--- START OF THE RECORDS ---

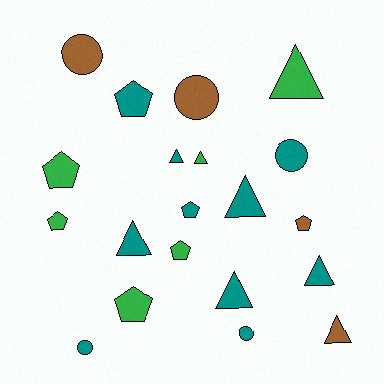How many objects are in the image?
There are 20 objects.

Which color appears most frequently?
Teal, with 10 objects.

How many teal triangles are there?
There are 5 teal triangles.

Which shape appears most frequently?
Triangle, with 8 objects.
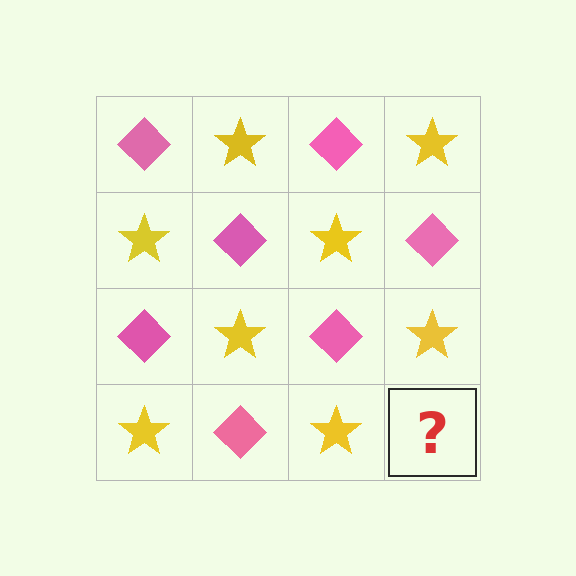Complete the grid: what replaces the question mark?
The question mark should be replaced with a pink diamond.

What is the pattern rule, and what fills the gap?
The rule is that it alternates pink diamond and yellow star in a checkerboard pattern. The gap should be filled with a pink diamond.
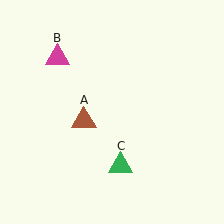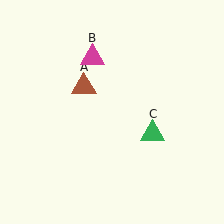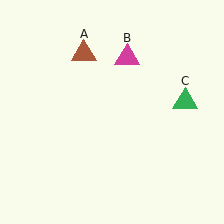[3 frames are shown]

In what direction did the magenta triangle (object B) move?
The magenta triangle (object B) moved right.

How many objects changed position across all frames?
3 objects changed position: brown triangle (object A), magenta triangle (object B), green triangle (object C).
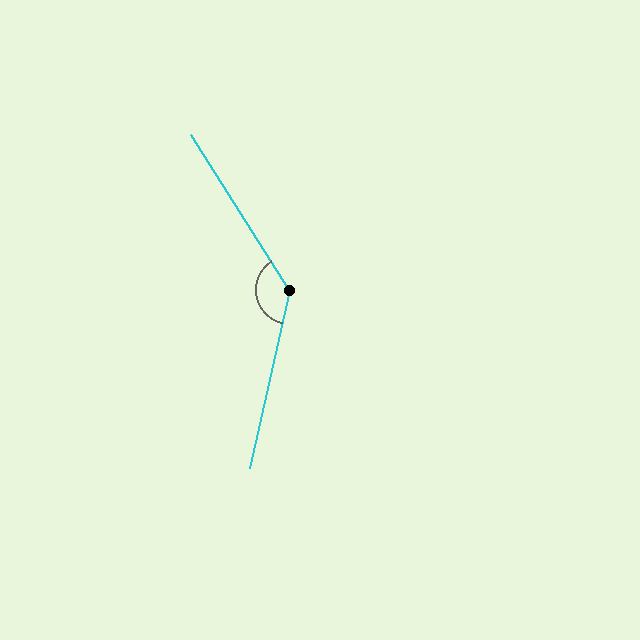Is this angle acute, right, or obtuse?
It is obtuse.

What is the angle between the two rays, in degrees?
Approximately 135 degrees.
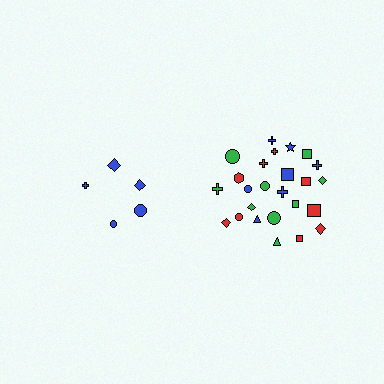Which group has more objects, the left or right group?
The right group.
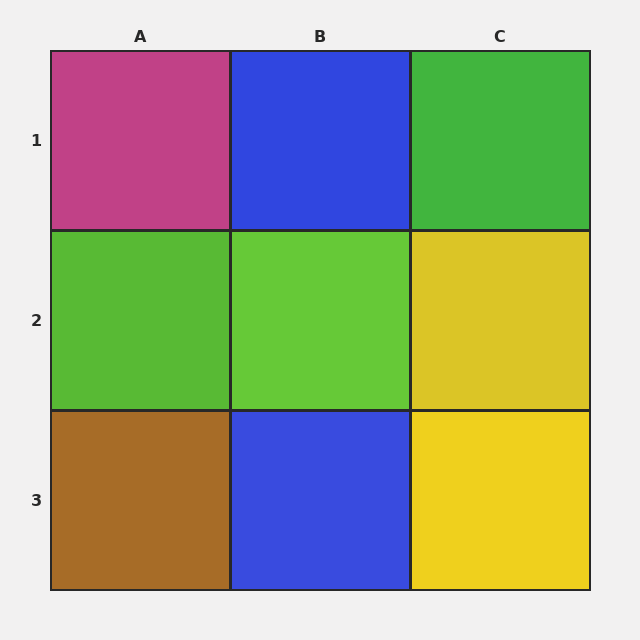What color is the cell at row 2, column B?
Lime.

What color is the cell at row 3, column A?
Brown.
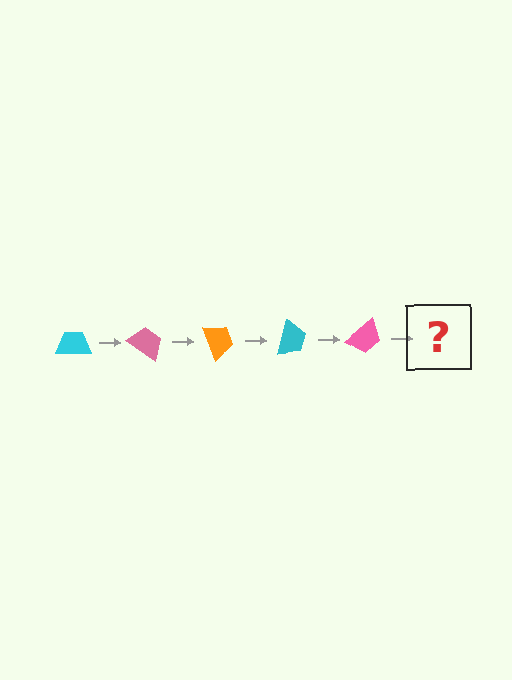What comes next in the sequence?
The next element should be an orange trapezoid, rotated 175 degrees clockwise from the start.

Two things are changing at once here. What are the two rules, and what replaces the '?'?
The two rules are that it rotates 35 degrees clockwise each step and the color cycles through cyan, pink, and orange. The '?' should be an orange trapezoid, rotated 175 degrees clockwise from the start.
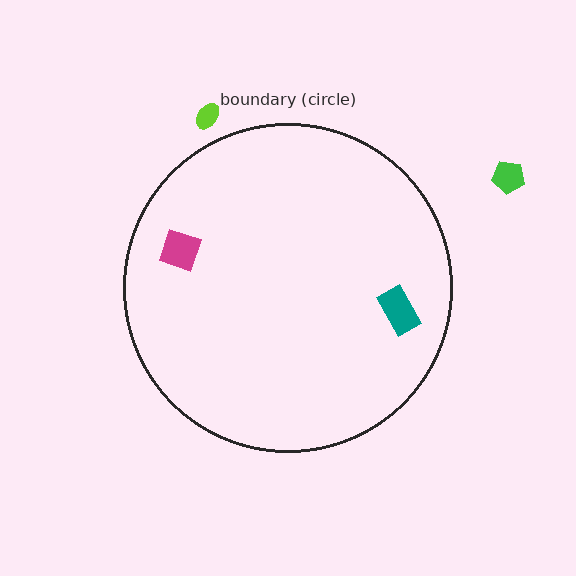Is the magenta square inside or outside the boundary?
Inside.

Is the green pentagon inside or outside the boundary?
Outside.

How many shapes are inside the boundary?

--- END OF THE RECORDS ---

WORK TO DO:
All of the lines above should be printed exactly, minus the pictures.

EXPECTED ANSWER:
How many objects are in the image?
There are 20 objects.

Which color appears most frequently?
Teal, with 10 objects.

How many teal triangles are there?
There are 5 teal triangles.

Which shape appears most frequently?
Triangle, with 8 objects.
Complete the grid: what replaces the question mark?
The question mark should be replaced with a pink diamond.

What is the pattern rule, and what fills the gap?
The rule is that it alternates pink diamond and yellow star in a checkerboard pattern. The gap should be filled with a pink diamond.
[3 frames are shown]

In what direction did the magenta triangle (object B) move?
The magenta triangle (object B) moved right.

How many objects changed position across all frames?
3 objects changed position: brown triangle (object A), magenta triangle (object B), green triangle (object C).
Is this angle acute, right, or obtuse?
It is obtuse.

What is the angle between the two rays, in degrees?
Approximately 135 degrees.
Which group has more objects, the left or right group?
The right group.
What color is the cell at row 2, column B?
Lime.

What color is the cell at row 3, column A?
Brown.
What comes next in the sequence?
The next element should be an orange trapezoid, rotated 175 degrees clockwise from the start.

Two things are changing at once here. What are the two rules, and what replaces the '?'?
The two rules are that it rotates 35 degrees clockwise each step and the color cycles through cyan, pink, and orange. The '?' should be an orange trapezoid, rotated 175 degrees clockwise from the start.
Is the magenta square inside or outside the boundary?
Inside.

Is the green pentagon inside or outside the boundary?
Outside.

How many shapes are inside the boundary?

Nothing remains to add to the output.